▶ [Task objective]:
Write out each line that follows exactly as it stands, without the pictures.

▶ [Task material]:
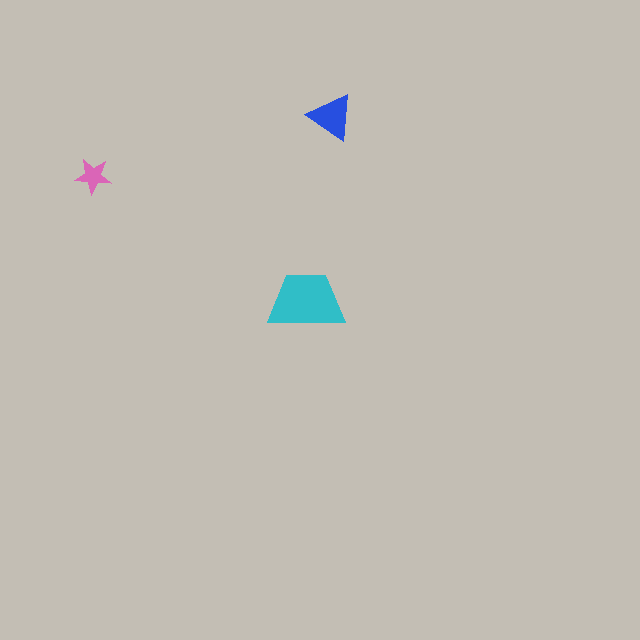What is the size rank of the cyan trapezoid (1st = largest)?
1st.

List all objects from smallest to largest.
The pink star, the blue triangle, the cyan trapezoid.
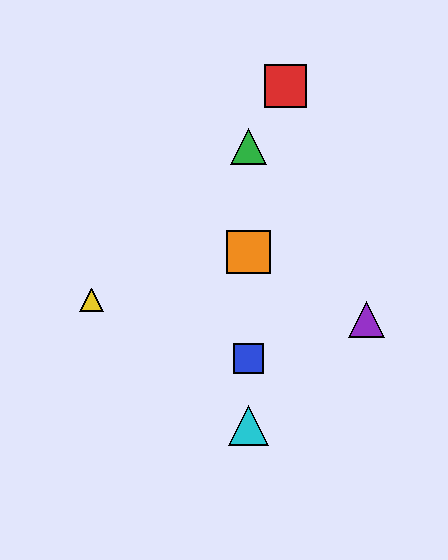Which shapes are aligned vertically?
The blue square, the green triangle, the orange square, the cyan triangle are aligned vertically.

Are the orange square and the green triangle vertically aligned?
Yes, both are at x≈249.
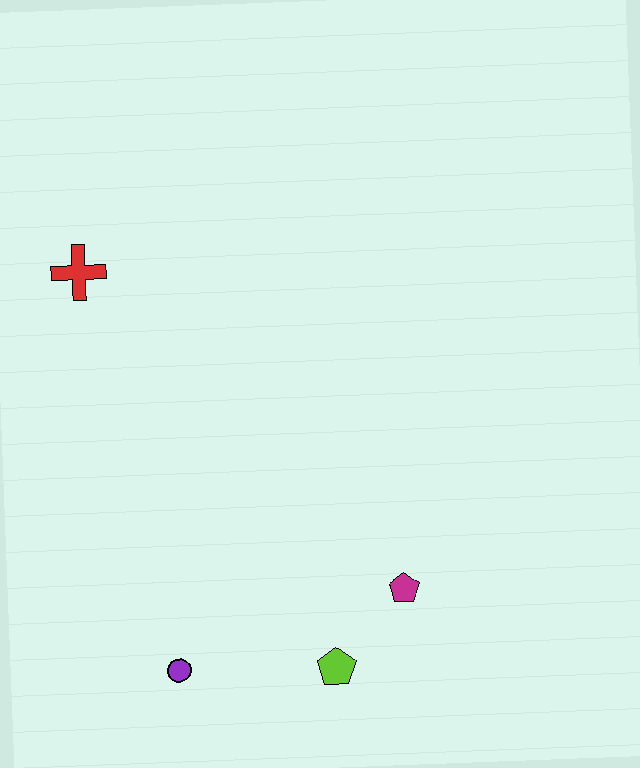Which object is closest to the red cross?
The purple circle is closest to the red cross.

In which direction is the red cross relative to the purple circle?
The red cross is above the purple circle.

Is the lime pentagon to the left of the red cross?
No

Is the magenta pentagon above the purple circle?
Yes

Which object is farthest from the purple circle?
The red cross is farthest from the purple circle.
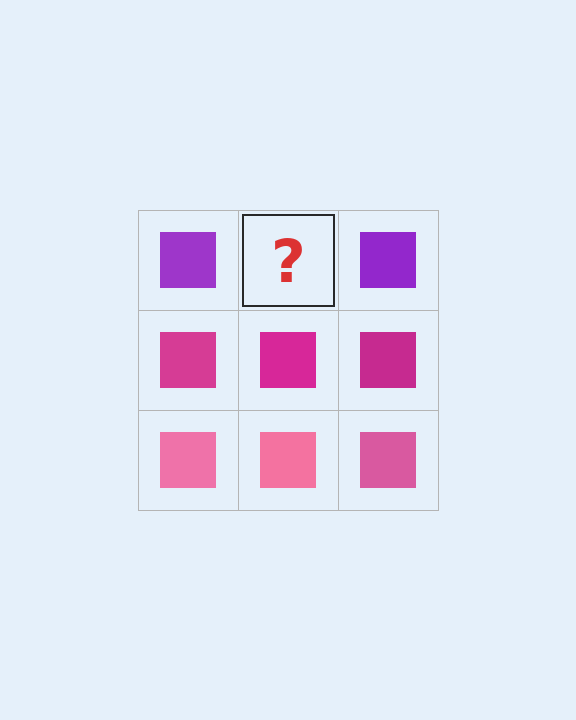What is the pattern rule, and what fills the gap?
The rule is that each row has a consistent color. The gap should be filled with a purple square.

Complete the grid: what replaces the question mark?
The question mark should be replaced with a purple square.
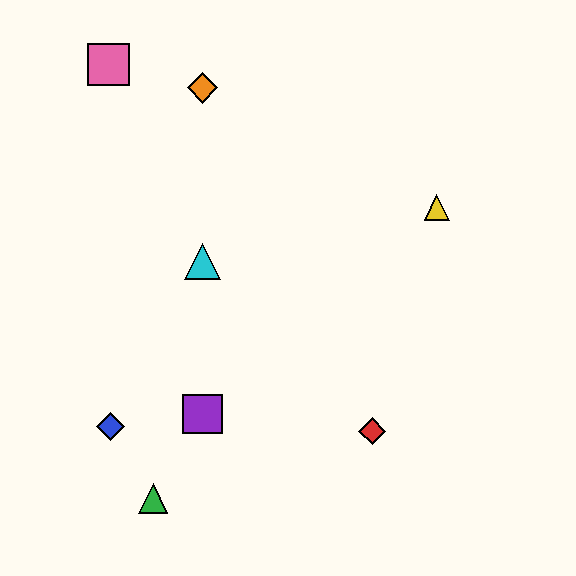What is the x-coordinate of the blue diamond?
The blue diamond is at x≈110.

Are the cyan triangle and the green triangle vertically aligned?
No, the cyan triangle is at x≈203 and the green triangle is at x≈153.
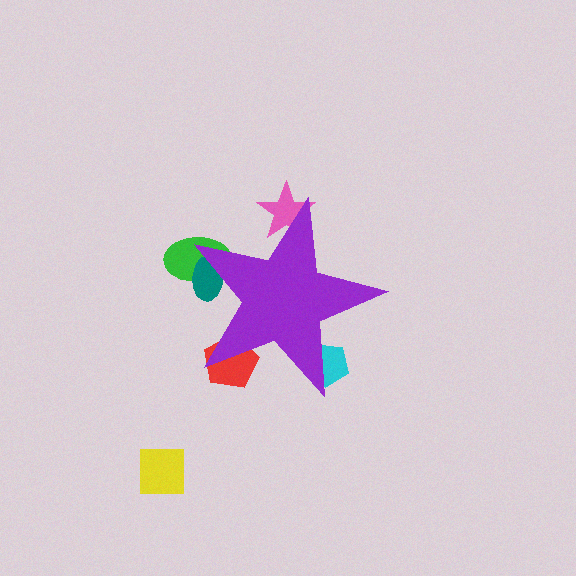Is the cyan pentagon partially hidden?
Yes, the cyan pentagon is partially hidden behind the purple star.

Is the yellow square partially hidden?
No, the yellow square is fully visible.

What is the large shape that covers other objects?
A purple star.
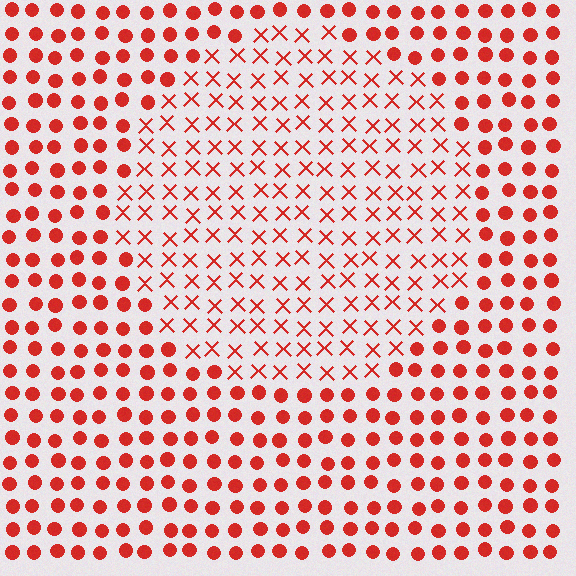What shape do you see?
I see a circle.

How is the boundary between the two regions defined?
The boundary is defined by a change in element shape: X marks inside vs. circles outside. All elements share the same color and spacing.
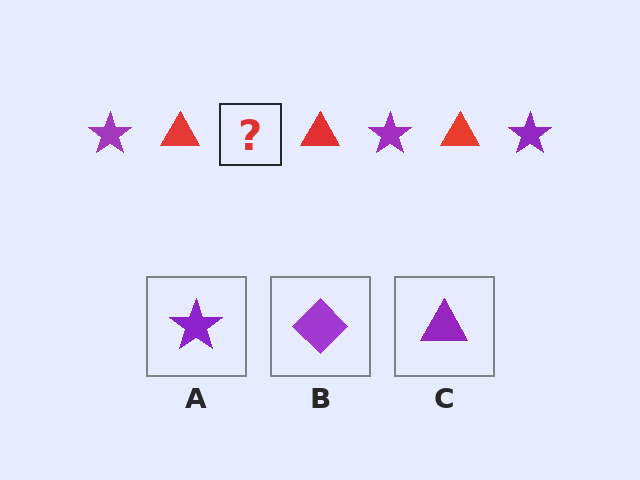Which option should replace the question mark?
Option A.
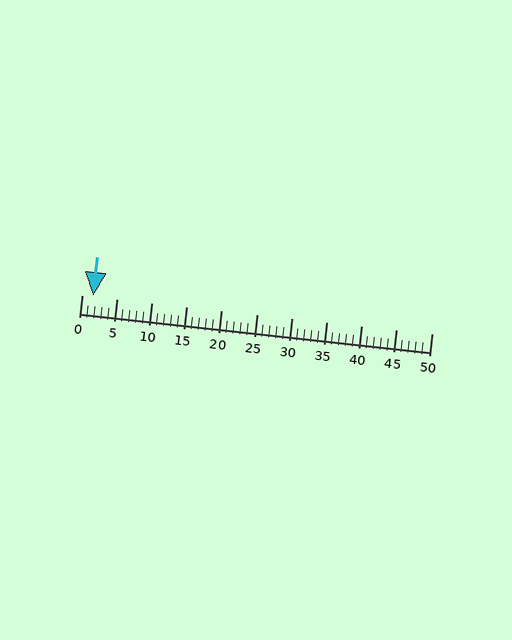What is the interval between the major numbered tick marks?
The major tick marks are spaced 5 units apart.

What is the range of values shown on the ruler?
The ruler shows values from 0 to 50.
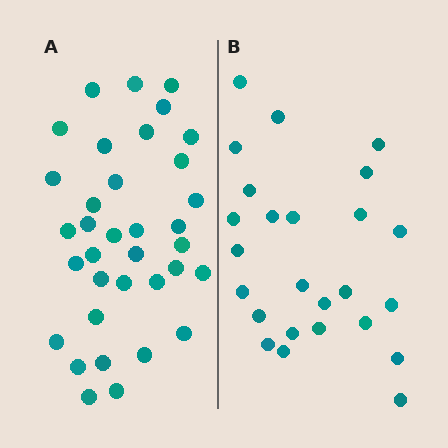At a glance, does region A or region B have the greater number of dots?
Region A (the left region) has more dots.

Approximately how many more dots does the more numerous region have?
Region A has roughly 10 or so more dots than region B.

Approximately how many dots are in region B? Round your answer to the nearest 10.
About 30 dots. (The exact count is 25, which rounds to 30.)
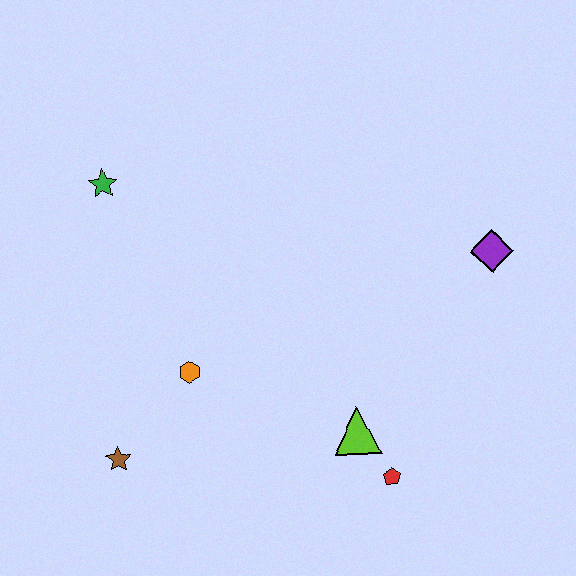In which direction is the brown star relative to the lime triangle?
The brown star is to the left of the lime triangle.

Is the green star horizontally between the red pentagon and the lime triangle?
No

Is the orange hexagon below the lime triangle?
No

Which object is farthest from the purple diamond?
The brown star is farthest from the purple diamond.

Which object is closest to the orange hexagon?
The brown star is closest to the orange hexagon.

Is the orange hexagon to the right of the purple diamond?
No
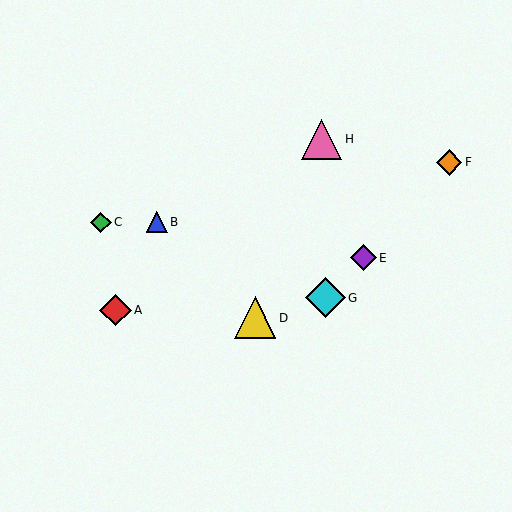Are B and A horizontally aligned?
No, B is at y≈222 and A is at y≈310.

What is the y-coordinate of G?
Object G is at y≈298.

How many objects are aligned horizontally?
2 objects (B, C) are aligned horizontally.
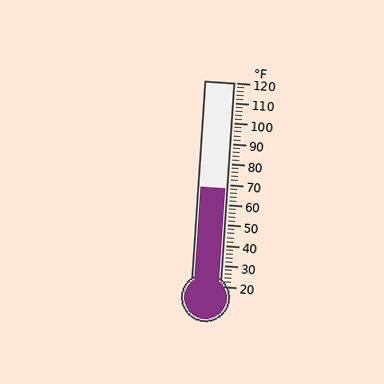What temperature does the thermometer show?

▶ [Answer to the problem]:
What is the size rank of the cyan trapezoid (1st = largest)?
1st.

List all objects from smallest to largest.
The pink star, the blue triangle, the cyan trapezoid.
Which shapes are aligned vertically?
The blue square, the green triangle, the orange square, the cyan triangle are aligned vertically.

Are the orange square and the green triangle vertically aligned?
Yes, both are at x≈249.
Which object is closest to the red cross?
The purple circle is closest to the red cross.

In which direction is the red cross relative to the purple circle?
The red cross is above the purple circle.

Is the lime pentagon to the left of the red cross?
No

Is the magenta pentagon above the purple circle?
Yes

Which object is farthest from the purple circle?
The red cross is farthest from the purple circle.
What is the pattern rule, and what fills the gap?
The rule is that each row has a consistent color. The gap should be filled with a purple square.

Complete the grid: what replaces the question mark?
The question mark should be replaced with a purple square.
What is the x-coordinate of the blue diamond?
The blue diamond is at x≈110.

Are the cyan triangle and the green triangle vertically aligned?
No, the cyan triangle is at x≈203 and the green triangle is at x≈153.
Is the cyan pentagon partially hidden?
Yes, the cyan pentagon is partially hidden behind the purple star.

Is the yellow square partially hidden?
No, the yellow square is fully visible.

What is the large shape that covers other objects?
A purple star.
What shape do you see?
I see a circle.

How is the boundary between the two regions defined?
The boundary is defined by a change in element shape: X marks inside vs. circles outside. All elements share the same color and spacing.
Which option should replace the question mark?
Option A.
What is the interval between the major numbered tick marks?
The major tick marks are spaced 5 units apart.

What is the range of values shown on the ruler?
The ruler shows values from 0 to 50.
At a glance, does region A or region B have the greater number of dots?
Region A (the left region) has more dots.

Approximately how many more dots does the more numerous region have?
Region A has roughly 10 or so more dots than region B.

Approximately how many dots are in region B? Round your answer to the nearest 10.
About 30 dots. (The exact count is 25, which rounds to 30.)
In which direction is the brown star relative to the lime triangle?
The brown star is to the left of the lime triangle.

Is the green star horizontally between the red pentagon and the lime triangle?
No

Is the orange hexagon below the lime triangle?
No

Which object is farthest from the purple diamond?
The brown star is farthest from the purple diamond.

Which object is closest to the orange hexagon?
The brown star is closest to the orange hexagon.

Is the orange hexagon to the right of the purple diamond?
No
Are B and A horizontally aligned?
No, B is at y≈222 and A is at y≈310.

What is the y-coordinate of G?
Object G is at y≈298.

How many objects are aligned horizontally?
2 objects (B, C) are aligned horizontally.
What temperature does the thermometer show?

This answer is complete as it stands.